■ Goal of the exercise
Write out the listing below exactly, and omit any images you find in it.

[Collected data entries]
----
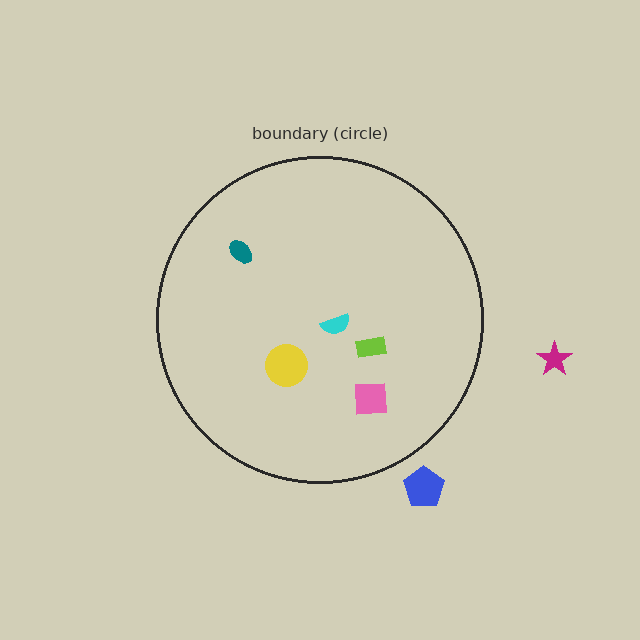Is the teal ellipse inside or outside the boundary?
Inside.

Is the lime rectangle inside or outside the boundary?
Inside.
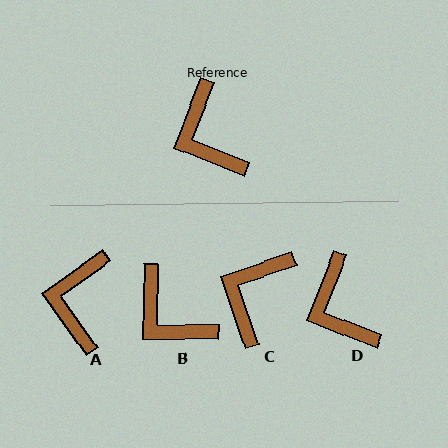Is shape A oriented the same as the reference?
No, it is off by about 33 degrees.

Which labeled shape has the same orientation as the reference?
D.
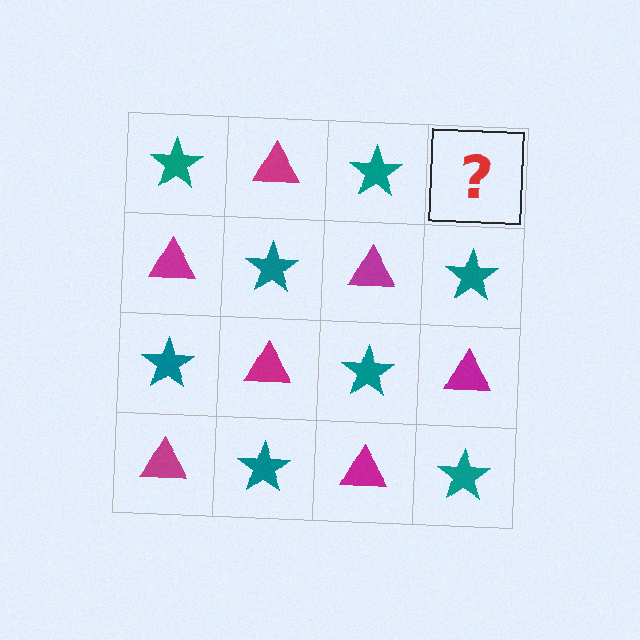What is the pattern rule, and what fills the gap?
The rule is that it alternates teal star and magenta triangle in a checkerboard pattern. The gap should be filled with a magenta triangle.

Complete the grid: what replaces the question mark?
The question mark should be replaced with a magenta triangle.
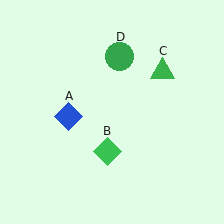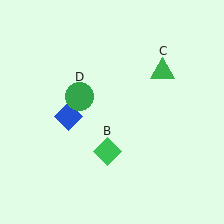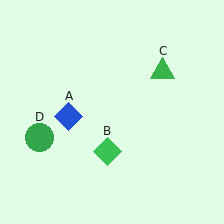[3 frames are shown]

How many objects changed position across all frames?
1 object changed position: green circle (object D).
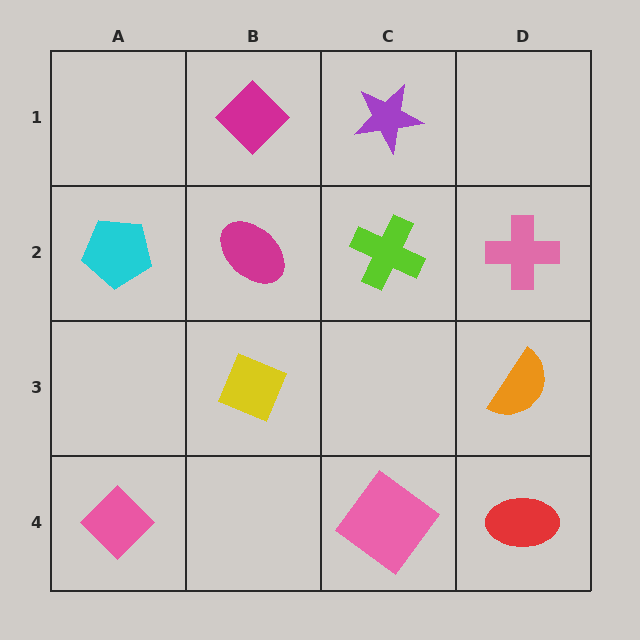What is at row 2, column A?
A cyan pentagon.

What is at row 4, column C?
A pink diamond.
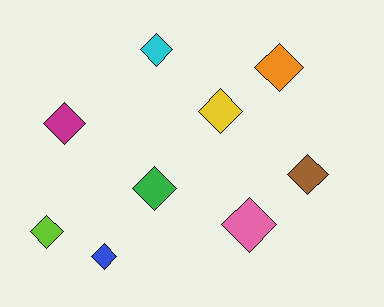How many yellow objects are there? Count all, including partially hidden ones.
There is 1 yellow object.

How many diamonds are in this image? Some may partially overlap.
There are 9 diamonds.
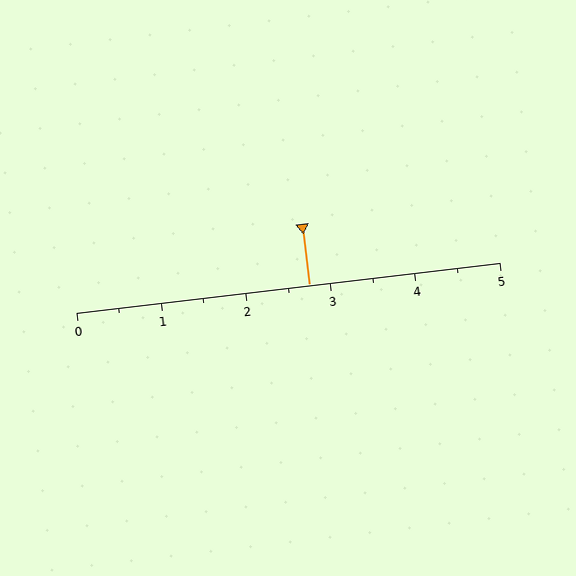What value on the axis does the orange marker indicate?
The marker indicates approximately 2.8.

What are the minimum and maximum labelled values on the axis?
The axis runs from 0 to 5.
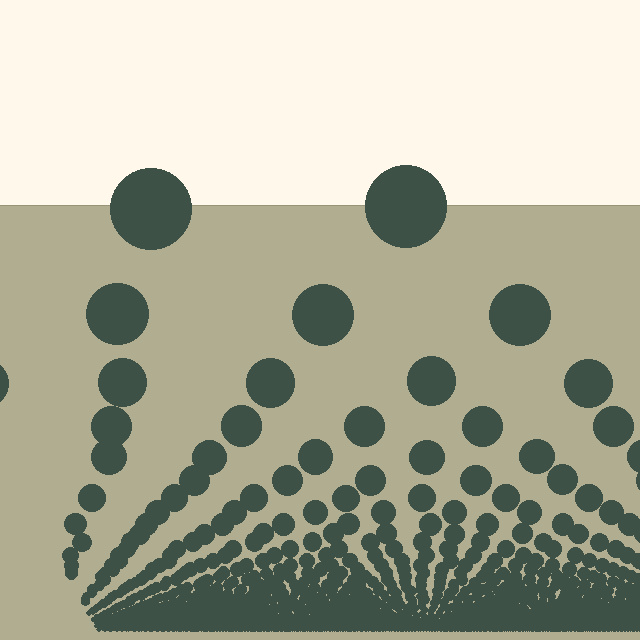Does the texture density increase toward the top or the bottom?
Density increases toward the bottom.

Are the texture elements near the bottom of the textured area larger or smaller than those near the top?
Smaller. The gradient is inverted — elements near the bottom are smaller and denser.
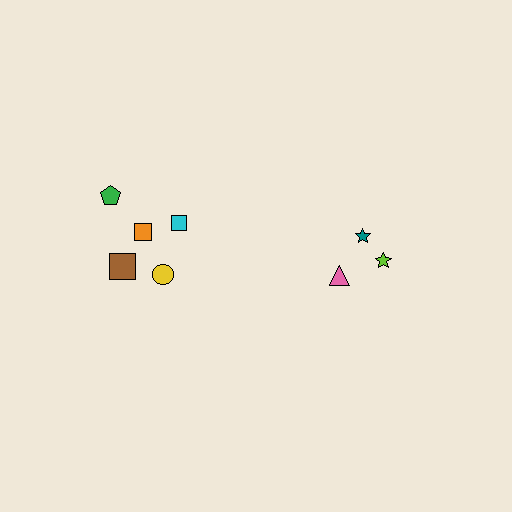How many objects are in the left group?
----
■ The response
Is the teal ellipse inside or outside the boundary?
Inside.

Is the lime rectangle inside or outside the boundary?
Inside.
Is shape A oriented the same as the reference?
No, it is off by about 33 degrees.

Which labeled shape has the same orientation as the reference?
D.
What is the pattern rule, and what fills the gap?
The rule is that it alternates teal star and magenta triangle in a checkerboard pattern. The gap should be filled with a magenta triangle.

Complete the grid: what replaces the question mark?
The question mark should be replaced with a magenta triangle.
[3 frames are shown]

How many objects changed position across all frames?
1 object changed position: green circle (object D).
What is at row 2, column A?
A cyan pentagon.

What is at row 4, column C?
A pink diamond.
How many yellow objects are there? Count all, including partially hidden ones.
There is 1 yellow object.

How many diamonds are in this image? Some may partially overlap.
There are 9 diamonds.
What value on the axis does the orange marker indicate?
The marker indicates approximately 2.8.

What are the minimum and maximum labelled values on the axis?
The axis runs from 0 to 5.
Does the texture density increase toward the top or the bottom?
Density increases toward the bottom.

Are the texture elements near the bottom of the textured area larger or smaller than those near the top?
Smaller. The gradient is inverted — elements near the bottom are smaller and denser.
How many objects are in the left group?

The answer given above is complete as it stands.